* **Assignment**
Make an exact copy of all the data, pictures excluded.

[Questions regarding geometric shapes]
┄┄┄┄┄┄

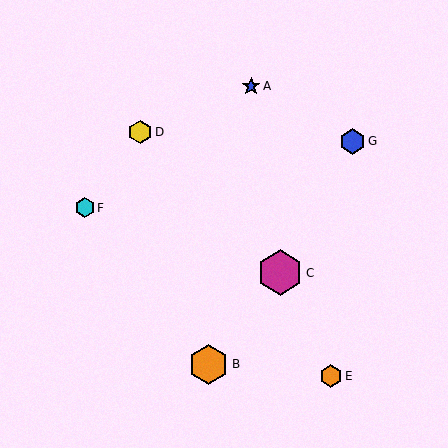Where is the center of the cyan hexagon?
The center of the cyan hexagon is at (85, 208).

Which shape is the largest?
The magenta hexagon (labeled C) is the largest.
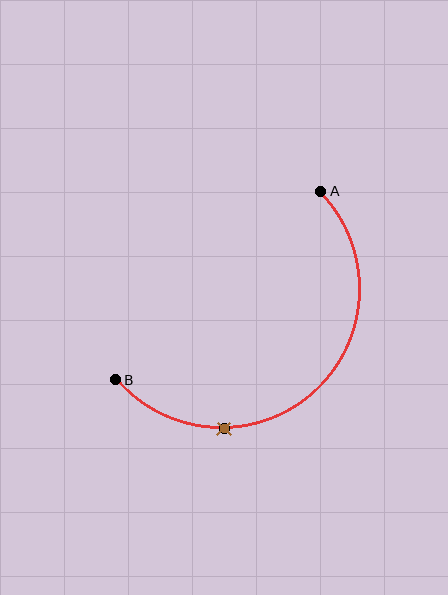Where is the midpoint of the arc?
The arc midpoint is the point on the curve farthest from the straight line joining A and B. It sits below and to the right of that line.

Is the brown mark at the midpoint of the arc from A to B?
No. The brown mark lies on the arc but is closer to endpoint B. The arc midpoint would be at the point on the curve equidistant along the arc from both A and B.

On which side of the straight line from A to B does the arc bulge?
The arc bulges below and to the right of the straight line connecting A and B.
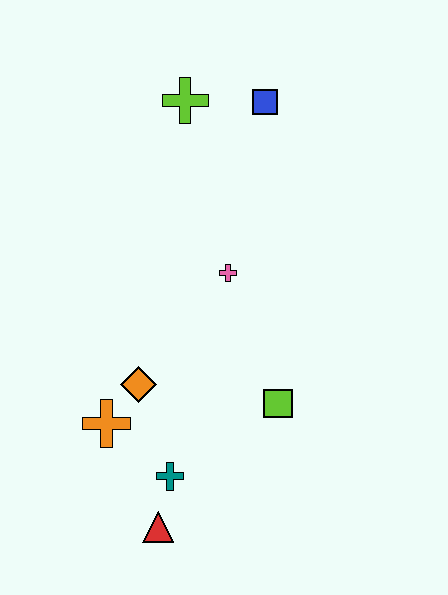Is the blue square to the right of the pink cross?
Yes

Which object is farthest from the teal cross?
The blue square is farthest from the teal cross.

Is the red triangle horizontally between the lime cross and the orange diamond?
Yes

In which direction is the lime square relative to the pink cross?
The lime square is below the pink cross.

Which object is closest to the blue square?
The lime cross is closest to the blue square.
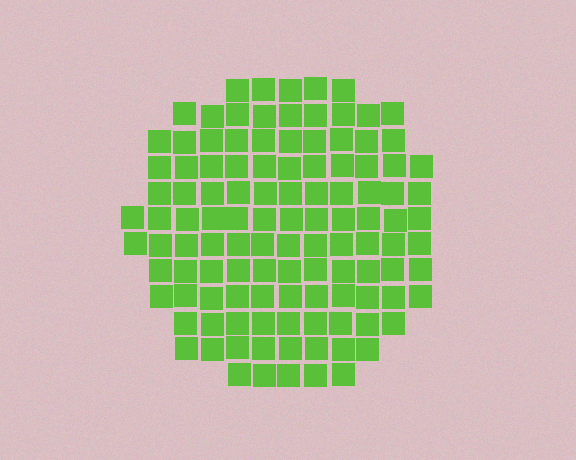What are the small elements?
The small elements are squares.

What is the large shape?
The large shape is a circle.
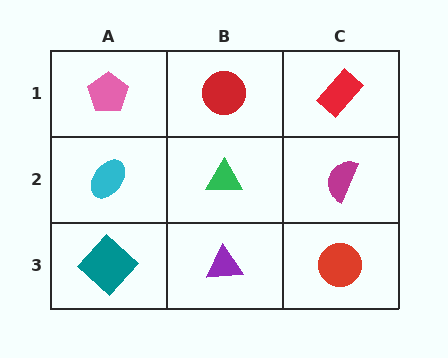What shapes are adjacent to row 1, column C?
A magenta semicircle (row 2, column C), a red circle (row 1, column B).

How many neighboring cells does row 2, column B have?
4.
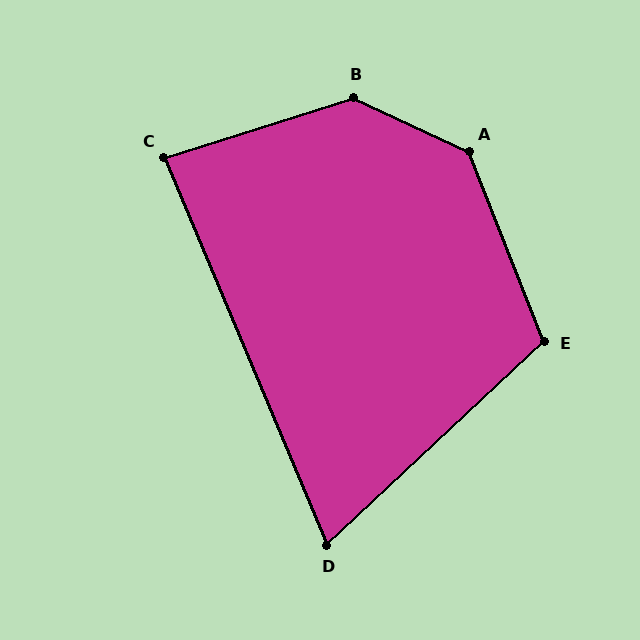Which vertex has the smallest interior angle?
D, at approximately 70 degrees.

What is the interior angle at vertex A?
Approximately 136 degrees (obtuse).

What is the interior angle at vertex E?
Approximately 112 degrees (obtuse).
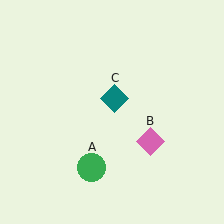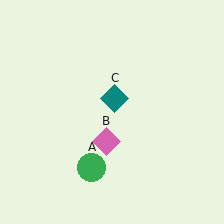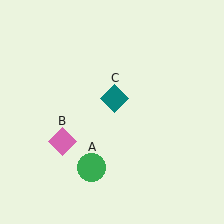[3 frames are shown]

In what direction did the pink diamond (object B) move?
The pink diamond (object B) moved left.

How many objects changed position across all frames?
1 object changed position: pink diamond (object B).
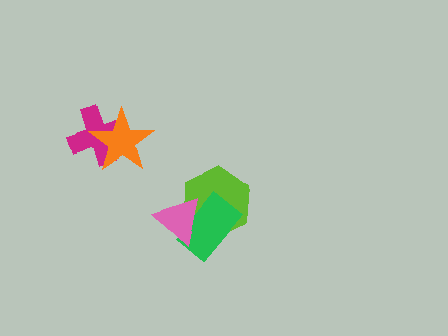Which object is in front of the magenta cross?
The orange star is in front of the magenta cross.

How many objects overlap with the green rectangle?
2 objects overlap with the green rectangle.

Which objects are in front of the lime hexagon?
2 objects cover part of the lime hexagon: the green rectangle and the pink triangle.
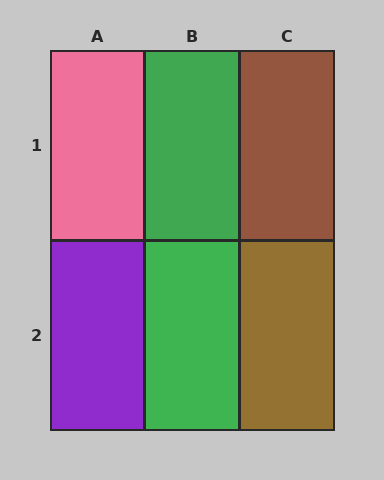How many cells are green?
2 cells are green.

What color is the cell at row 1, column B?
Green.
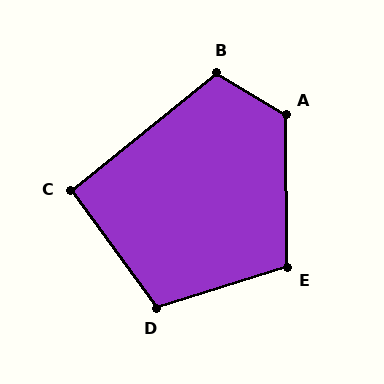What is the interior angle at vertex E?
Approximately 107 degrees (obtuse).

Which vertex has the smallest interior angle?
C, at approximately 93 degrees.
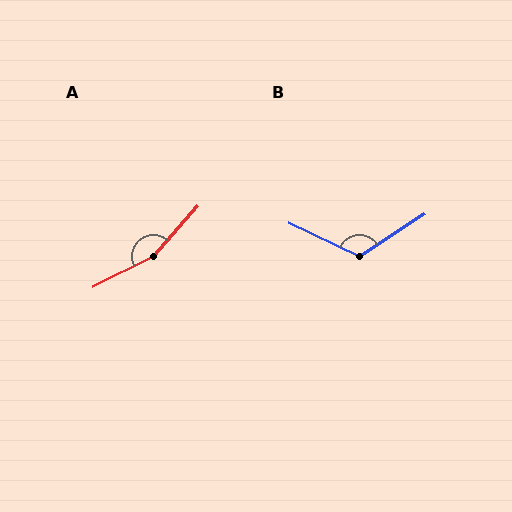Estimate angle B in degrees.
Approximately 122 degrees.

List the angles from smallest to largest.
B (122°), A (158°).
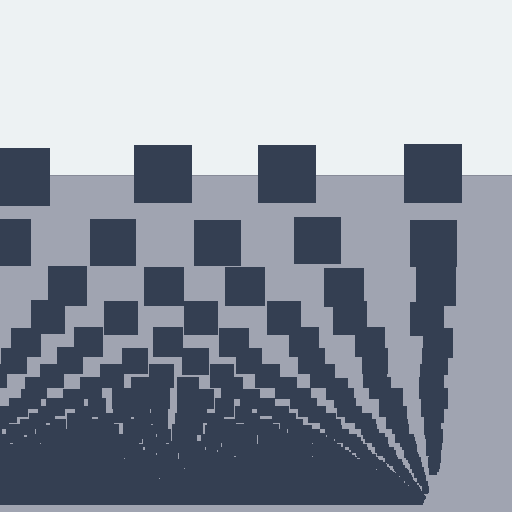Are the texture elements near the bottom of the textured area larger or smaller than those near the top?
Smaller. The gradient is inverted — elements near the bottom are smaller and denser.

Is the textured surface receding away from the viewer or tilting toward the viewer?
The surface appears to tilt toward the viewer. Texture elements get larger and sparser toward the top.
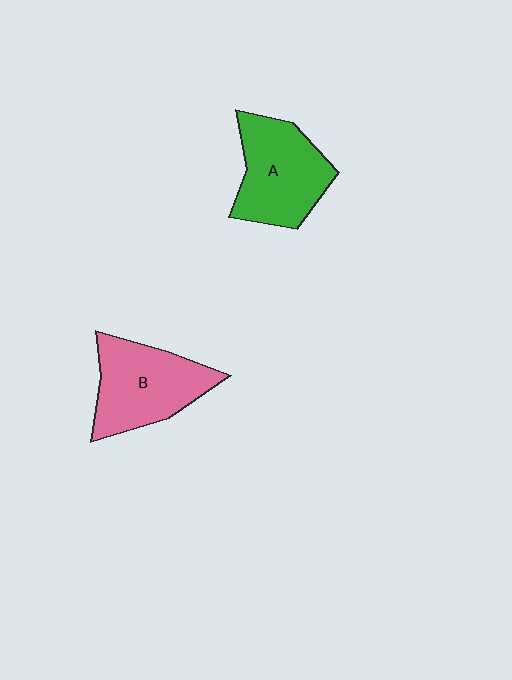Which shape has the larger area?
Shape B (pink).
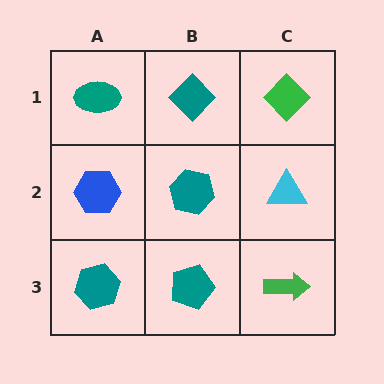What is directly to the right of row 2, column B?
A cyan triangle.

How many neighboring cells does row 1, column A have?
2.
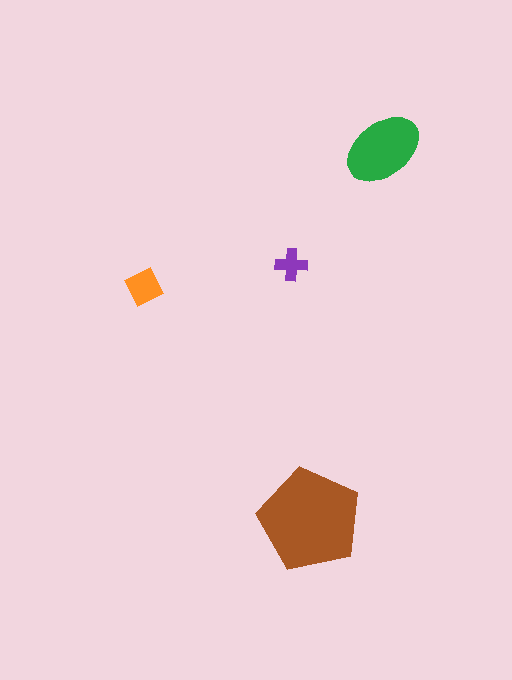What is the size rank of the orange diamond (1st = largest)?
3rd.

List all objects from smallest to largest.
The purple cross, the orange diamond, the green ellipse, the brown pentagon.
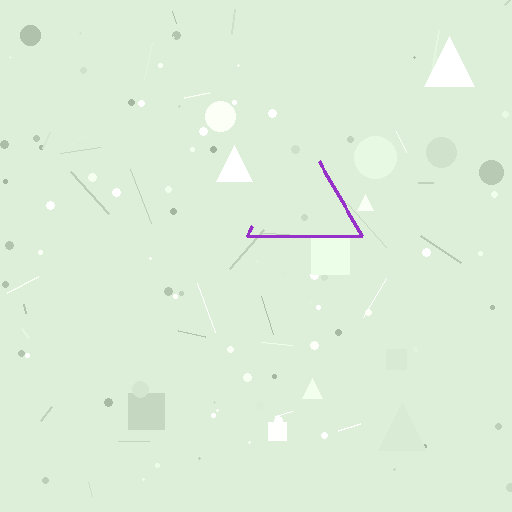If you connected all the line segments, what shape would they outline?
They would outline a triangle.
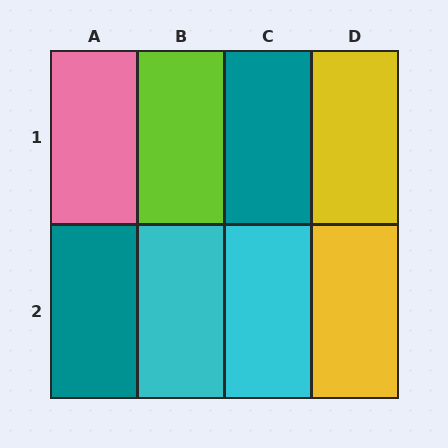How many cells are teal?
2 cells are teal.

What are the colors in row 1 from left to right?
Pink, lime, teal, yellow.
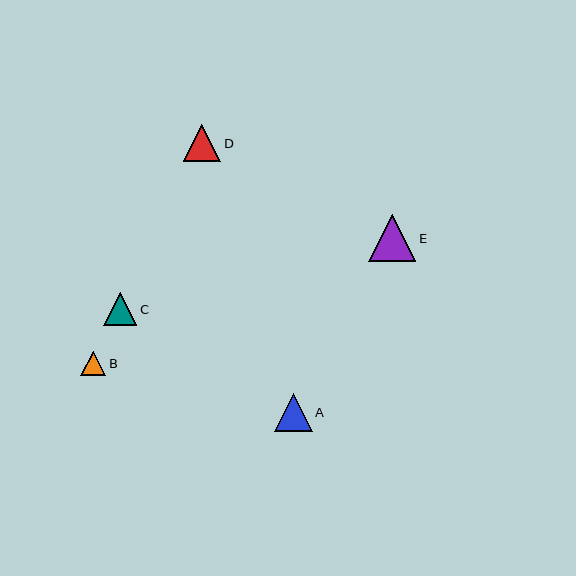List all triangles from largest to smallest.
From largest to smallest: E, A, D, C, B.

┄┄┄┄┄┄

* **Exercise solution**
Where is the center of the cyan hexagon?
The center of the cyan hexagon is at (85, 208).

Which shape is the largest?
The magenta hexagon (labeled C) is the largest.
Where is the midpoint of the arc?
The arc midpoint is the point on the curve farthest from the straight line joining A and B. It sits below and to the right of that line.

Is the brown mark at the midpoint of the arc from A to B?
No. The brown mark lies on the arc but is closer to endpoint B. The arc midpoint would be at the point on the curve equidistant along the arc from both A and B.

On which side of the straight line from A to B does the arc bulge?
The arc bulges below and to the right of the straight line connecting A and B.
Is the blue square to the right of the pink cross?
Yes

Which object is farthest from the teal cross?
The blue square is farthest from the teal cross.

Is the red triangle horizontally between the lime cross and the orange diamond?
Yes

In which direction is the lime square relative to the pink cross?
The lime square is below the pink cross.

Which object is closest to the blue square?
The lime cross is closest to the blue square.
What are the small elements?
The small elements are squares.

What is the large shape?
The large shape is a circle.
What shapes are adjacent to row 1, column C?
A magenta semicircle (row 2, column C), a red circle (row 1, column B).

How many neighboring cells does row 2, column B have?
4.
Which vertex has the smallest interior angle?
D, at approximately 70 degrees.

What is the interior angle at vertex A?
Approximately 136 degrees (obtuse).

What is the interior angle at vertex E?
Approximately 112 degrees (obtuse).
[3 frames are shown]

In what direction did the pink diamond (object B) move?
The pink diamond (object B) moved left.

How many objects changed position across all frames?
1 object changed position: pink diamond (object B).
Which object is in front of the magenta cross?
The orange star is in front of the magenta cross.

How many objects overlap with the green rectangle?
2 objects overlap with the green rectangle.

Which objects are in front of the lime hexagon?
2 objects cover part of the lime hexagon: the green rectangle and the pink triangle.
How many cells are green?
2 cells are green.

What color is the cell at row 1, column B?
Green.
What is the interior angle at vertex E?
Approximately 107 degrees (obtuse).

Which vertex has the smallest interior angle?
C, at approximately 93 degrees.
Estimate angle B in degrees.
Approximately 122 degrees.

List the angles from smallest to largest.
B (122°), A (158°).
Are the texture elements near the bottom of the textured area larger or smaller than those near the top?
Smaller. The gradient is inverted — elements near the bottom are smaller and denser.

Is the textured surface receding away from the viewer or tilting toward the viewer?
The surface appears to tilt toward the viewer. Texture elements get larger and sparser toward the top.
Which shape has the larger area?
Shape B (pink).
What is directly to the right of row 2, column B?
A cyan triangle.

How many neighboring cells does row 1, column A have?
2.
What is the size rank of the orange diamond (1st = largest)?
3rd.

List all objects from smallest to largest.
The purple cross, the orange diamond, the green ellipse, the brown pentagon.
If you connected all the line segments, what shape would they outline?
They would outline a triangle.
How many cells are teal?
2 cells are teal.

What are the colors in row 1 from left to right?
Pink, lime, teal, yellow.
List all triangles from largest to smallest.
From largest to smallest: E, A, D, C, B.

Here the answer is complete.